▸ Written instruction
Without the pictures, copy the entries below word for word.

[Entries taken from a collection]
######

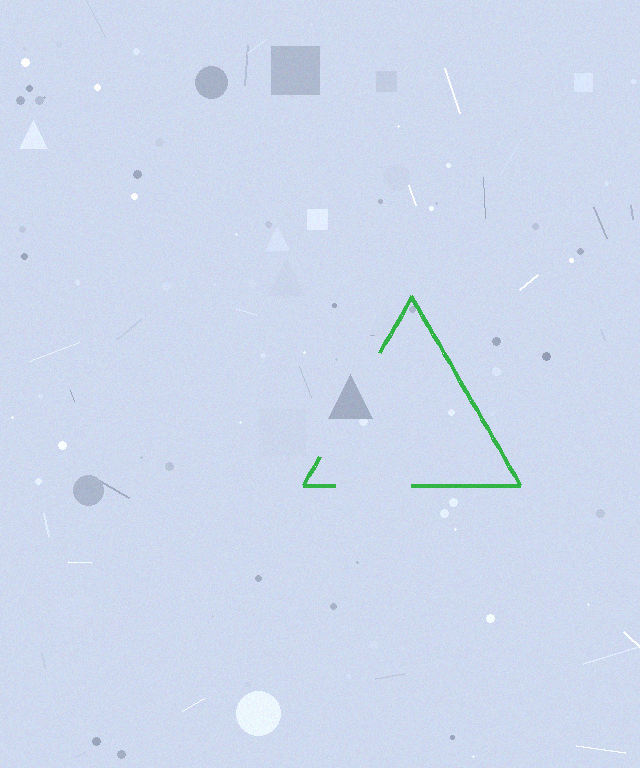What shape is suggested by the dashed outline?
The dashed outline suggests a triangle.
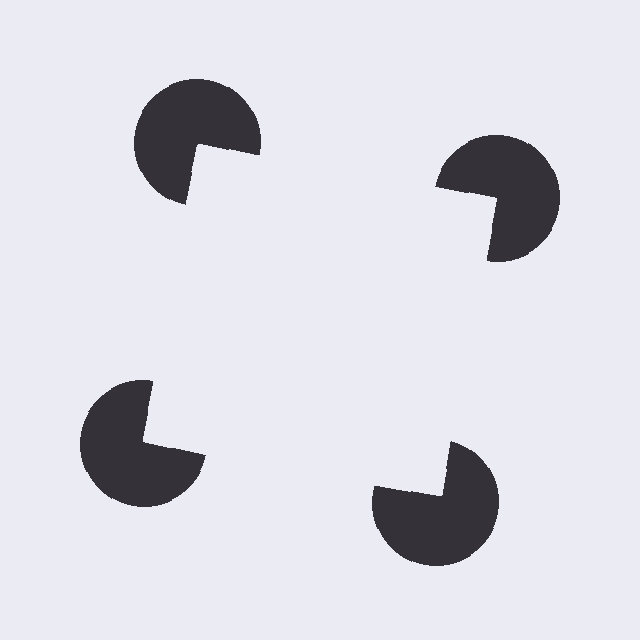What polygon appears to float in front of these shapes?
An illusory square — its edges are inferred from the aligned wedge cuts in the pac-man discs, not physically drawn.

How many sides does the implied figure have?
4 sides.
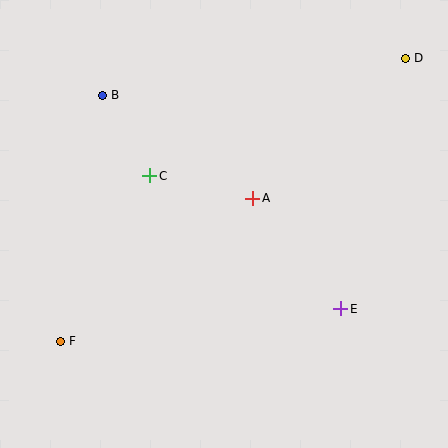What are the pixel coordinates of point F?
Point F is at (60, 341).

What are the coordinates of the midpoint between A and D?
The midpoint between A and D is at (329, 128).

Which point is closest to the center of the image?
Point A at (253, 198) is closest to the center.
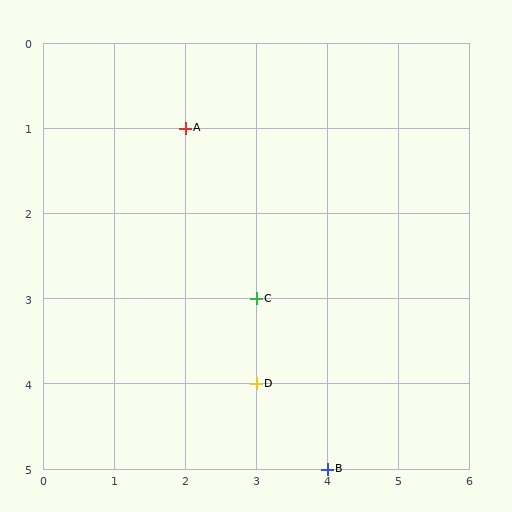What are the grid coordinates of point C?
Point C is at grid coordinates (3, 3).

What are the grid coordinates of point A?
Point A is at grid coordinates (2, 1).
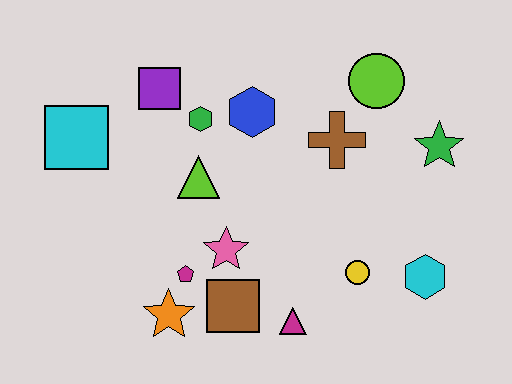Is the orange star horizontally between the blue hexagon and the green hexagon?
No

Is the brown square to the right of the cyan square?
Yes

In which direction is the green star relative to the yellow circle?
The green star is above the yellow circle.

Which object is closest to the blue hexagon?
The green hexagon is closest to the blue hexagon.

######

▸ Answer to this task
What shape is suggested by the dashed outline?
The dashed outline suggests a triangle.
What polygon appears to float in front of these shapes?
An illusory square — its edges are inferred from the aligned wedge cuts in the pac-man discs, not physically drawn.

How many sides does the implied figure have?
4 sides.
What are the pixel coordinates of point F?
Point F is at (60, 341).

What are the coordinates of the midpoint between A and D?
The midpoint between A and D is at (329, 128).

Which point is closest to the center of the image?
Point A at (253, 198) is closest to the center.
What are the grid coordinates of point C?
Point C is at grid coordinates (3, 3).

What are the grid coordinates of point A?
Point A is at grid coordinates (2, 1).
Is the orange star horizontally between the blue hexagon and the green hexagon?
No

Is the brown square to the right of the cyan square?
Yes

In which direction is the green star relative to the yellow circle?
The green star is above the yellow circle.

Which object is closest to the blue hexagon?
The green hexagon is closest to the blue hexagon.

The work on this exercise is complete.